### Request
Reproduce each record exactly.

### Data for processing
** begin **

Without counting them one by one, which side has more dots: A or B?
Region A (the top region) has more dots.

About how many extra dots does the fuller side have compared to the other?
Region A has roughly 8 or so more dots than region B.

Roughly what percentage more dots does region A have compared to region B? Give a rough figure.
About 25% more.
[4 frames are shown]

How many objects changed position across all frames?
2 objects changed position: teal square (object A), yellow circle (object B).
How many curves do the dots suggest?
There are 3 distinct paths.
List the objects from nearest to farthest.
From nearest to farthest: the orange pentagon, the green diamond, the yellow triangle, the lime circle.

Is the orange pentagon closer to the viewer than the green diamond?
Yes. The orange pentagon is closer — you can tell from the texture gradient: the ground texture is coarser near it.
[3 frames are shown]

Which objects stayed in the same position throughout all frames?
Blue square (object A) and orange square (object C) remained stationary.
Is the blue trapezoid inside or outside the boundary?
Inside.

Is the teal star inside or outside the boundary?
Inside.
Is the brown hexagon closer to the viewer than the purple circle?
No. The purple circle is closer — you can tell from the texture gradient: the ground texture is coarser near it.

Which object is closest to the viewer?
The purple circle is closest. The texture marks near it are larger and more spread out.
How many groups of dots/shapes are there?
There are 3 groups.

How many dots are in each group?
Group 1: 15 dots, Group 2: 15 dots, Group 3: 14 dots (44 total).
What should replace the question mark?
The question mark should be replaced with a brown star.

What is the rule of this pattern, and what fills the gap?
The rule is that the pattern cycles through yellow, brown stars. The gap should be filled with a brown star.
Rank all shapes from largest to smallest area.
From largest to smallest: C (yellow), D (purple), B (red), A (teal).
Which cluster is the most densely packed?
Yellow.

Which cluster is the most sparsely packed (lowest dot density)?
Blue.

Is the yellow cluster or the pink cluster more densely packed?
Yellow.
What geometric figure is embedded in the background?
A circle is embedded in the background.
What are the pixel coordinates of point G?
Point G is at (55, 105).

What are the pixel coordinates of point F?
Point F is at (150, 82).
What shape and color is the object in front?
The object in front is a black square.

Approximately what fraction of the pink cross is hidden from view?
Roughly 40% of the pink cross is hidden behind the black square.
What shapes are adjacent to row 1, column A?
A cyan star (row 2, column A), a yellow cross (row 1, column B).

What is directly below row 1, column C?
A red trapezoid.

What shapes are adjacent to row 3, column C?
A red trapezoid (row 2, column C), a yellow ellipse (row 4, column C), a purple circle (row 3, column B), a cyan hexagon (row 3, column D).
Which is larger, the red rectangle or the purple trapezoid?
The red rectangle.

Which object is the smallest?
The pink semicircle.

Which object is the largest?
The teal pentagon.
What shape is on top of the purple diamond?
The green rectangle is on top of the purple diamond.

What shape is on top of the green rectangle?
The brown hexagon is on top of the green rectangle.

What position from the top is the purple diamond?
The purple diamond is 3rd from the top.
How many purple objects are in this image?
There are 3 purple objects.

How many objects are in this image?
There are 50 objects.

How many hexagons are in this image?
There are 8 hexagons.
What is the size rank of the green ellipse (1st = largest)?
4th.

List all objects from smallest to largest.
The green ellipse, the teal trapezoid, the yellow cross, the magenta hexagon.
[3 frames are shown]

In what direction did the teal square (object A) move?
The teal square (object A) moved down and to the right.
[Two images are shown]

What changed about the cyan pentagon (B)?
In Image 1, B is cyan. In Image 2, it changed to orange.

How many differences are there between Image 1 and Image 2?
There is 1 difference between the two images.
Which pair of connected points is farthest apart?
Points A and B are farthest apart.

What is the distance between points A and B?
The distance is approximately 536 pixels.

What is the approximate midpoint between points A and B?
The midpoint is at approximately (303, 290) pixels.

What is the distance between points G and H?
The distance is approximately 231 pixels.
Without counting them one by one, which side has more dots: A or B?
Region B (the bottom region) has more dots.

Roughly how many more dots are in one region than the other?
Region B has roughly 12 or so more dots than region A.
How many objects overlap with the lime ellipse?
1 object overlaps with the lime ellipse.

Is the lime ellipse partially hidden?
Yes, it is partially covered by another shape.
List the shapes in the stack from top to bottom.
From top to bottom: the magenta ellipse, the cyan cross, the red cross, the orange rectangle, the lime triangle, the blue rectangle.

** end **

### Response
Without counting them one by one, which side has more dots: A or B?
Region A (the top region) has more dots.

About how many extra dots does the fuller side have compared to the other?
Region A has roughly 8 or so more dots than region B.

Roughly what percentage more dots does region A have compared to region B? Give a rough figure.
About 25% more.
[4 frames are shown]

How many objects changed position across all frames?
2 objects changed position: teal square (object A), yellow circle (object B).
How many curves do the dots suggest?
There are 3 distinct paths.
List the objects from nearest to farthest.
From nearest to farthest: the orange pentagon, the green diamond, the yellow triangle, the lime circle.

Is the orange pentagon closer to the viewer than the green diamond?
Yes. The orange pentagon is closer — you can tell from the texture gradient: the ground texture is coarser near it.
[3 frames are shown]

Which objects stayed in the same position throughout all frames?
Blue square (object A) and orange square (object C) remained stationary.
Is the blue trapezoid inside or outside the boundary?
Inside.

Is the teal star inside or outside the boundary?
Inside.
Is the brown hexagon closer to the viewer than the purple circle?
No. The purple circle is closer — you can tell from the texture gradient: the ground texture is coarser near it.

Which object is closest to the viewer?
The purple circle is closest. The texture marks near it are larger and more spread out.
How many groups of dots/shapes are there?
There are 3 groups.

How many dots are in each group?
Group 1: 15 dots, Group 2: 15 dots, Group 3: 14 dots (44 total).
What should replace the question mark?
The question mark should be replaced with a brown star.

What is the rule of this pattern, and what fills the gap?
The rule is that the pattern cycles through yellow, brown stars. The gap should be filled with a brown star.
Rank all shapes from largest to smallest area.
From largest to smallest: C (yellow), D (purple), B (red), A (teal).
Which cluster is the most densely packed?
Yellow.

Which cluster is the most sparsely packed (lowest dot density)?
Blue.

Is the yellow cluster or the pink cluster more densely packed?
Yellow.
What geometric figure is embedded in the background?
A circle is embedded in the background.
What are the pixel coordinates of point G?
Point G is at (55, 105).

What are the pixel coordinates of point F?
Point F is at (150, 82).
What shape and color is the object in front?
The object in front is a black square.

Approximately what fraction of the pink cross is hidden from view?
Roughly 40% of the pink cross is hidden behind the black square.
What shapes are adjacent to row 1, column A?
A cyan star (row 2, column A), a yellow cross (row 1, column B).

What is directly below row 1, column C?
A red trapezoid.

What shapes are adjacent to row 3, column C?
A red trapezoid (row 2, column C), a yellow ellipse (row 4, column C), a purple circle (row 3, column B), a cyan hexagon (row 3, column D).
Which is larger, the red rectangle or the purple trapezoid?
The red rectangle.

Which object is the smallest?
The pink semicircle.

Which object is the largest?
The teal pentagon.
What shape is on top of the purple diamond?
The green rectangle is on top of the purple diamond.

What shape is on top of the green rectangle?
The brown hexagon is on top of the green rectangle.

What position from the top is the purple diamond?
The purple diamond is 3rd from the top.
How many purple objects are in this image?
There are 3 purple objects.

How many objects are in this image?
There are 50 objects.

How many hexagons are in this image?
There are 8 hexagons.
What is the size rank of the green ellipse (1st = largest)?
4th.

List all objects from smallest to largest.
The green ellipse, the teal trapezoid, the yellow cross, the magenta hexagon.
[3 frames are shown]

In what direction did the teal square (object A) move?
The teal square (object A) moved down and to the right.
[Two images are shown]

What changed about the cyan pentagon (B)?
In Image 1, B is cyan. In Image 2, it changed to orange.

How many differences are there between Image 1 and Image 2?
There is 1 difference between the two images.
Which pair of connected points is farthest apart?
Points A and B are farthest apart.

What is the distance between points A and B?
The distance is approximately 536 pixels.

What is the approximate midpoint between points A and B?
The midpoint is at approximately (303, 290) pixels.

What is the distance between points G and H?
The distance is approximately 231 pixels.
Without counting them one by one, which side has more dots: A or B?
Region B (the bottom region) has more dots.

Roughly how many more dots are in one region than the other?
Region B has roughly 12 or so more dots than region A.
How many objects overlap with the lime ellipse?
1 object overlaps with the lime ellipse.

Is the lime ellipse partially hidden?
Yes, it is partially covered by another shape.
List the shapes in the stack from top to bottom.
From top to bottom: the magenta ellipse, the cyan cross, the red cross, the orange rectangle, the lime triangle, the blue rectangle.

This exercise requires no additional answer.